*TASK INPUT:*
* Start *

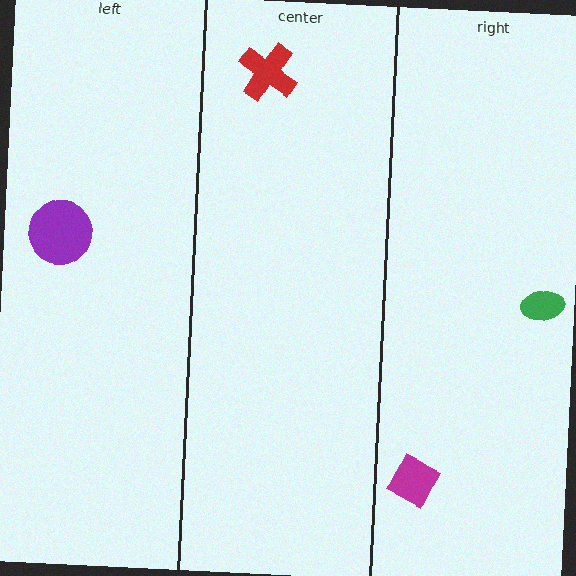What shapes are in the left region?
The purple circle.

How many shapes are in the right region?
2.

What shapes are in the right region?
The magenta square, the green ellipse.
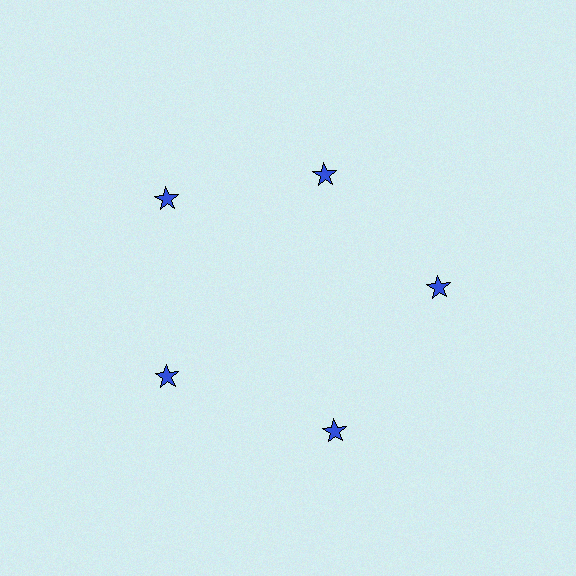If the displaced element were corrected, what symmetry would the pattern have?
It would have 5-fold rotational symmetry — the pattern would map onto itself every 72 degrees.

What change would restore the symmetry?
The symmetry would be restored by moving it outward, back onto the ring so that all 5 stars sit at equal angles and equal distance from the center.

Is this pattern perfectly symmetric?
No. The 5 blue stars are arranged in a ring, but one element near the 1 o'clock position is pulled inward toward the center, breaking the 5-fold rotational symmetry.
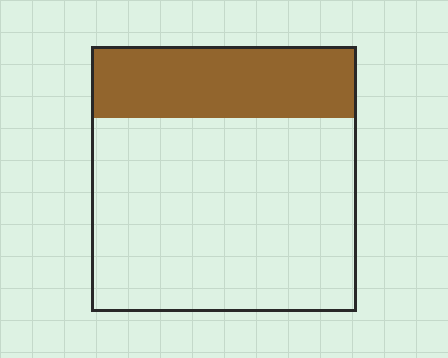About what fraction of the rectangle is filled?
About one quarter (1/4).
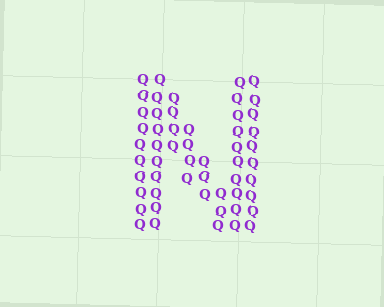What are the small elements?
The small elements are letter Q's.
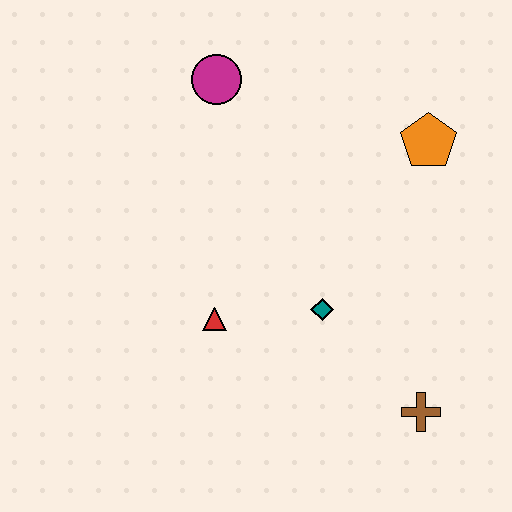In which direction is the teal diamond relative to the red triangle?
The teal diamond is to the right of the red triangle.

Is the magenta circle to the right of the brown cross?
No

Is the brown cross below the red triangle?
Yes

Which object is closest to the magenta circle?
The orange pentagon is closest to the magenta circle.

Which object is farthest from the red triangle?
The orange pentagon is farthest from the red triangle.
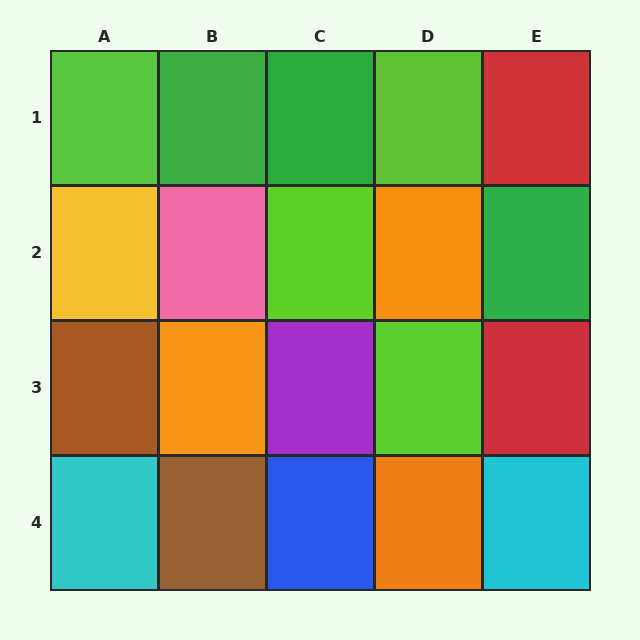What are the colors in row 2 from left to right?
Yellow, pink, lime, orange, green.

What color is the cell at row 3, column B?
Orange.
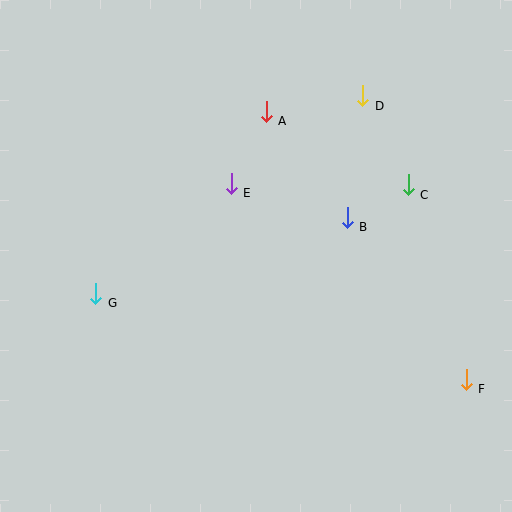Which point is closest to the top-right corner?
Point D is closest to the top-right corner.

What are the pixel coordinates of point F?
Point F is at (466, 389).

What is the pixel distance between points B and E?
The distance between B and E is 121 pixels.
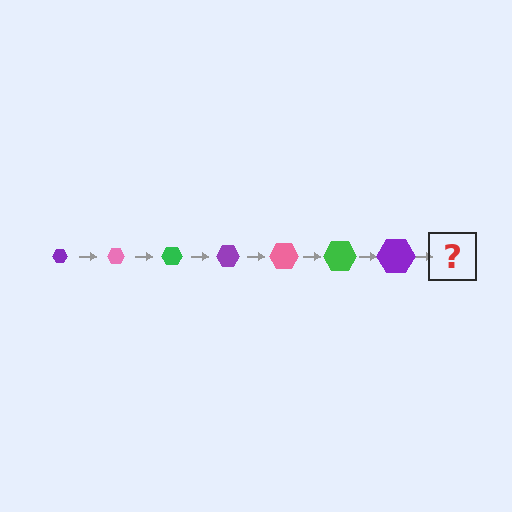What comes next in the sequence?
The next element should be a pink hexagon, larger than the previous one.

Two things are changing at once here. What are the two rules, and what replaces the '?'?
The two rules are that the hexagon grows larger each step and the color cycles through purple, pink, and green. The '?' should be a pink hexagon, larger than the previous one.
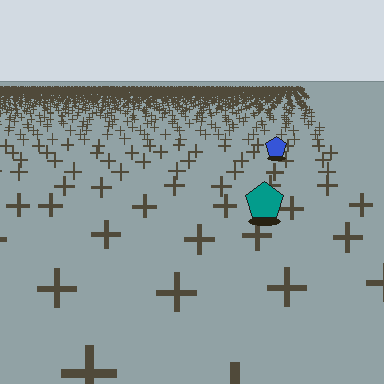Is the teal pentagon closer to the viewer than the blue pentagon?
Yes. The teal pentagon is closer — you can tell from the texture gradient: the ground texture is coarser near it.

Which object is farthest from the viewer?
The blue pentagon is farthest from the viewer. It appears smaller and the ground texture around it is denser.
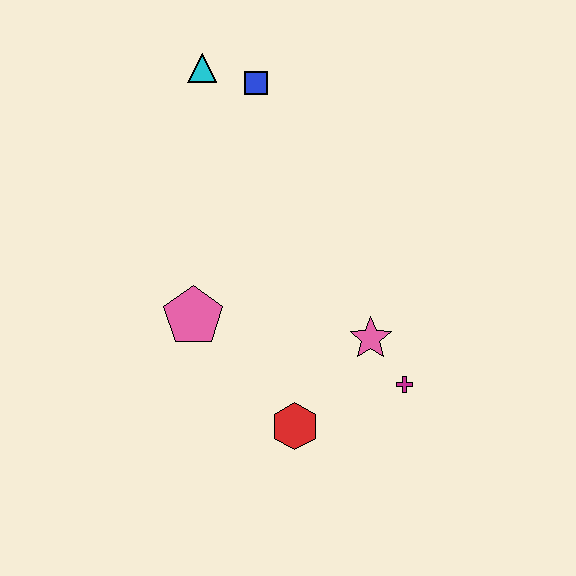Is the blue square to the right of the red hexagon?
No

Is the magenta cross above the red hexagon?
Yes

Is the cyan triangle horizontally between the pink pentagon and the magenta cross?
Yes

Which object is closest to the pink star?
The magenta cross is closest to the pink star.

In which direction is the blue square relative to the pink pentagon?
The blue square is above the pink pentagon.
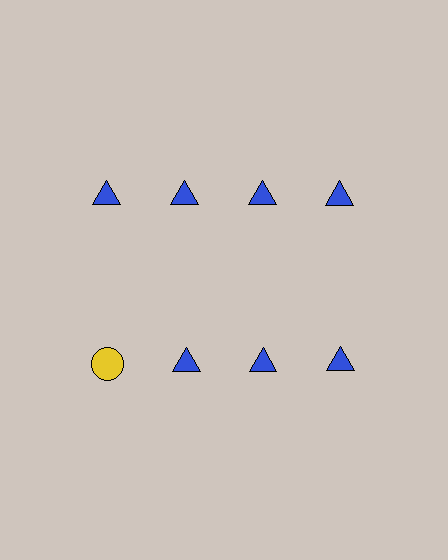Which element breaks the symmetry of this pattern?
The yellow circle in the second row, leftmost column breaks the symmetry. All other shapes are blue triangles.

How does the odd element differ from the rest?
It differs in both color (yellow instead of blue) and shape (circle instead of triangle).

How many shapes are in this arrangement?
There are 8 shapes arranged in a grid pattern.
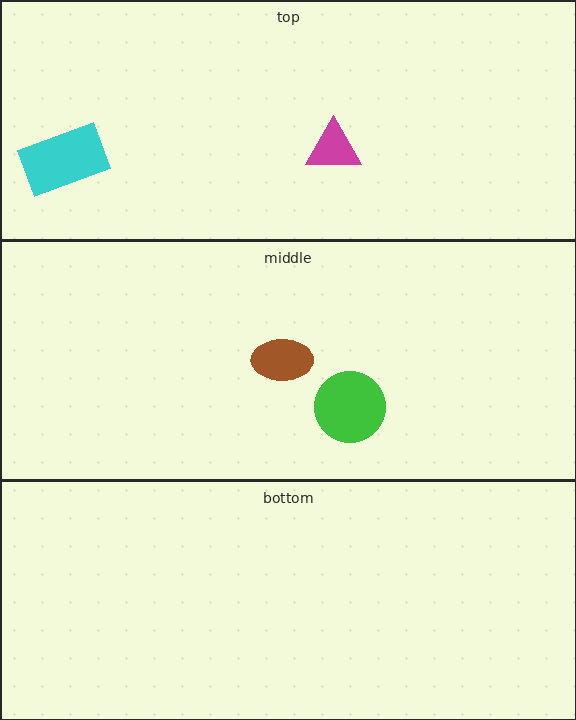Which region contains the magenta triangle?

* End *

*AIM OF THE TASK:*
Output precisely the lines in the material above from the line containing "How many shapes are in this arrangement?" through its last line, and omit pictures.

*WORKED SOLUTION:*
How many shapes are in this arrangement?
There are 8 shapes arranged in a grid pattern.
Which region contains the magenta triangle?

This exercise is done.